• TASK PROMPT: Retype, exactly as written, every line from the one containing "Roughly how many" through the last line of the records below, both included; skip the pictures.

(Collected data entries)
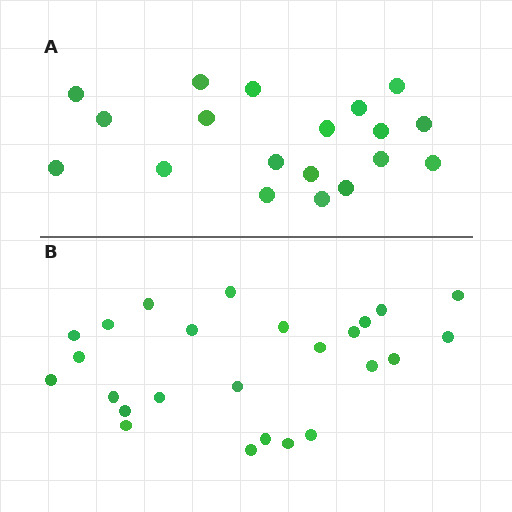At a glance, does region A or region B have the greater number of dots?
Region B (the bottom region) has more dots.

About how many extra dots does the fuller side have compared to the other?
Region B has about 6 more dots than region A.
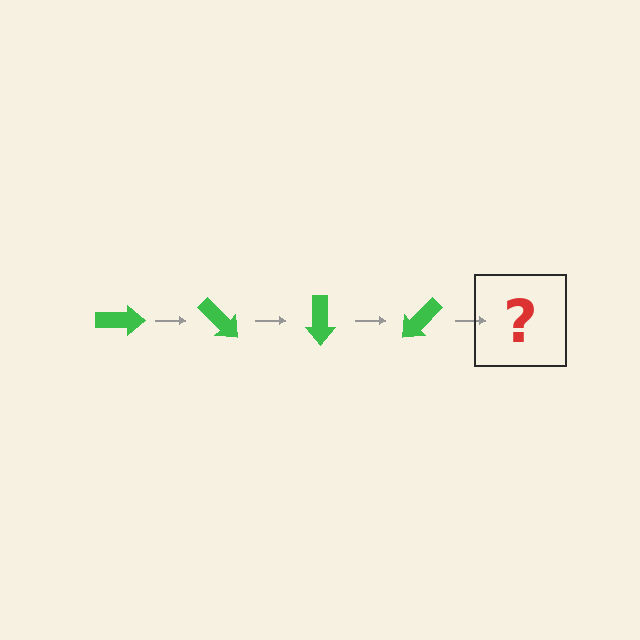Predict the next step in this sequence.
The next step is a green arrow rotated 180 degrees clockwise.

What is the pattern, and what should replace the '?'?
The pattern is that the arrow rotates 45 degrees clockwise each step. The '?' should be a green arrow rotated 180 degrees clockwise.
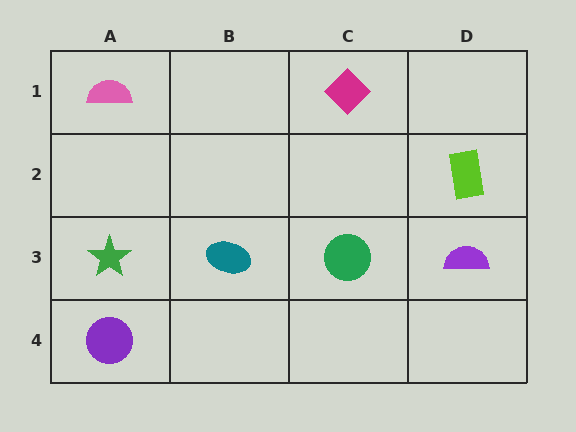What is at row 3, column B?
A teal ellipse.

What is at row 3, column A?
A green star.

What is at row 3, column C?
A green circle.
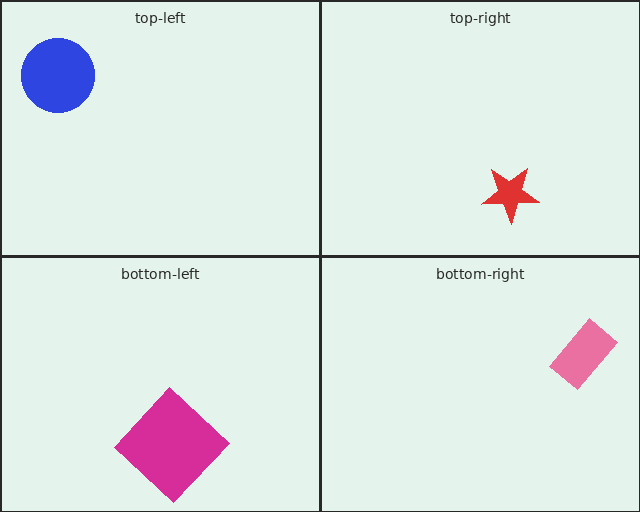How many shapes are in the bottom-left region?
1.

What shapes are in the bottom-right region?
The pink rectangle.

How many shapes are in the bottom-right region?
1.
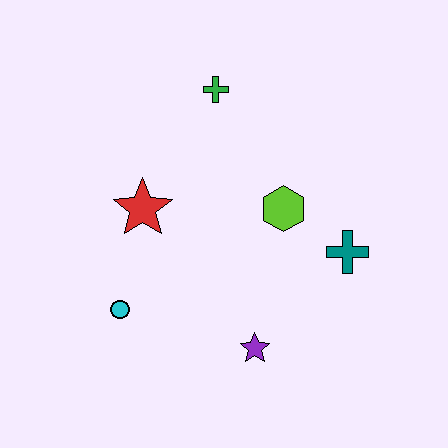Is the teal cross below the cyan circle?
No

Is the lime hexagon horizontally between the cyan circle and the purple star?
No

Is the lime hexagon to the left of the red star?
No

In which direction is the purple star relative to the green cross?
The purple star is below the green cross.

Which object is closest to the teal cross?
The lime hexagon is closest to the teal cross.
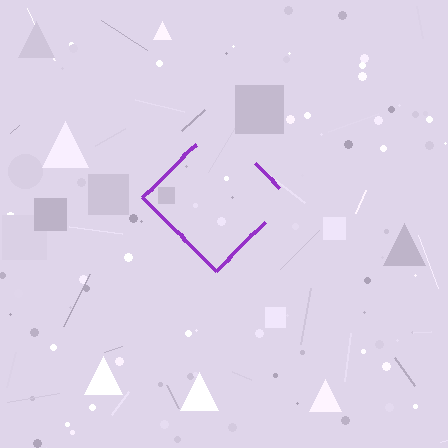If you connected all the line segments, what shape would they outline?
They would outline a diamond.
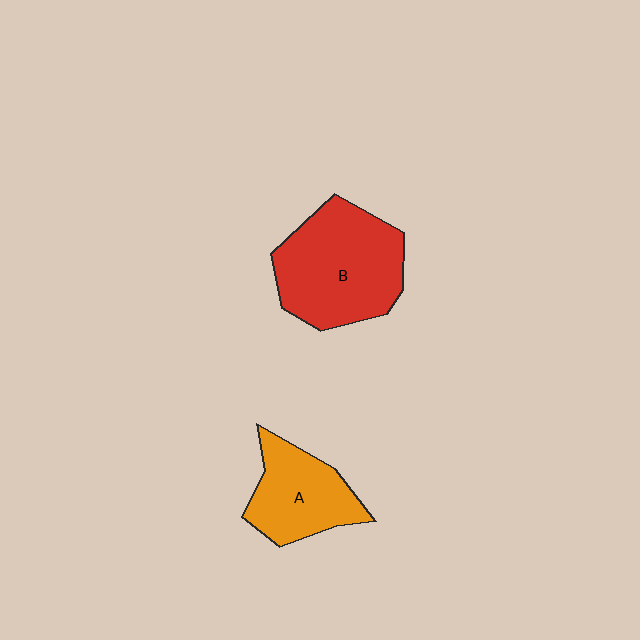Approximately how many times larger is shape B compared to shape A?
Approximately 1.5 times.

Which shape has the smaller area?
Shape A (orange).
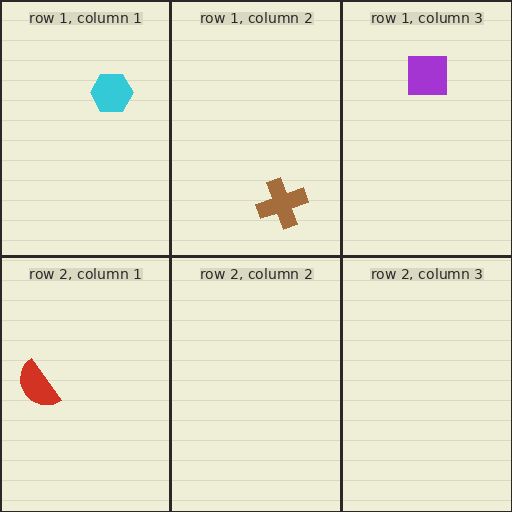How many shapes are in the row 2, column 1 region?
1.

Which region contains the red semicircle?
The row 2, column 1 region.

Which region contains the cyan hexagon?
The row 1, column 1 region.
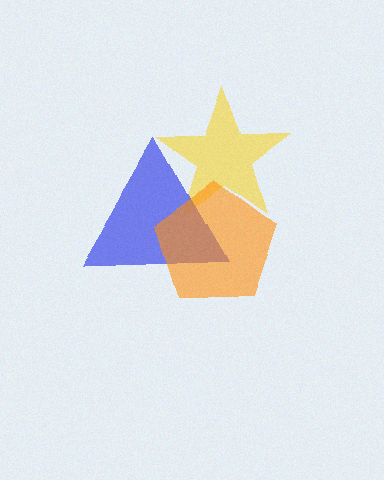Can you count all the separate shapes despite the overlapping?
Yes, there are 3 separate shapes.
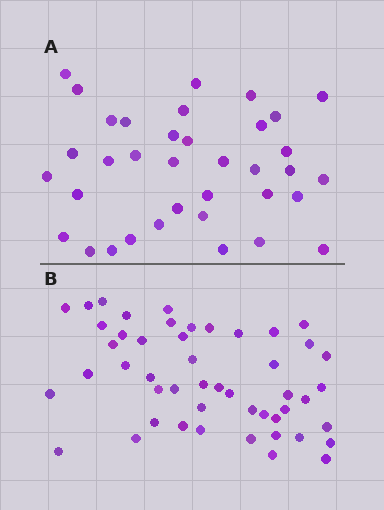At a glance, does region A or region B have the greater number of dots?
Region B (the bottom region) has more dots.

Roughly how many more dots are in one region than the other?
Region B has approximately 15 more dots than region A.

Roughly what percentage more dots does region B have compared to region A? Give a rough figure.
About 35% more.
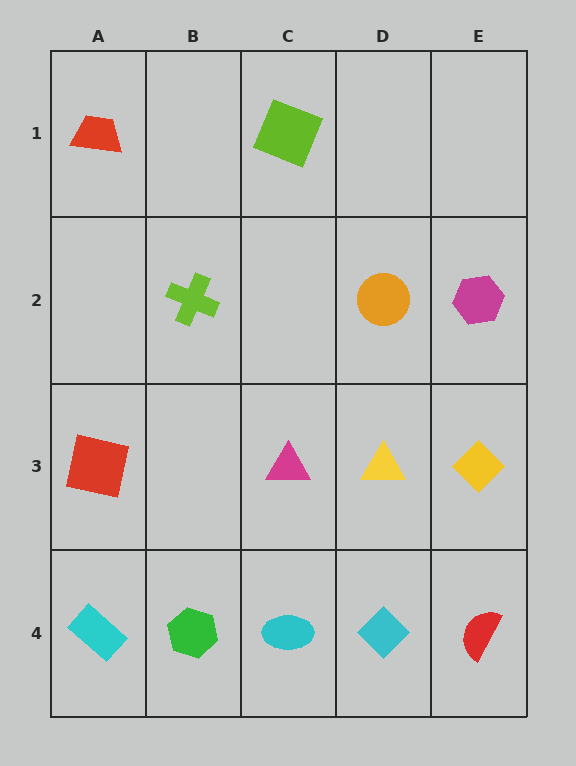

• FINISHED EXERCISE:
Roughly how many more dots are in one region than the other?
Region B has approximately 15 more dots than region A.

Roughly what percentage more dots does region B have compared to region A? Give a rough figure.
About 35% more.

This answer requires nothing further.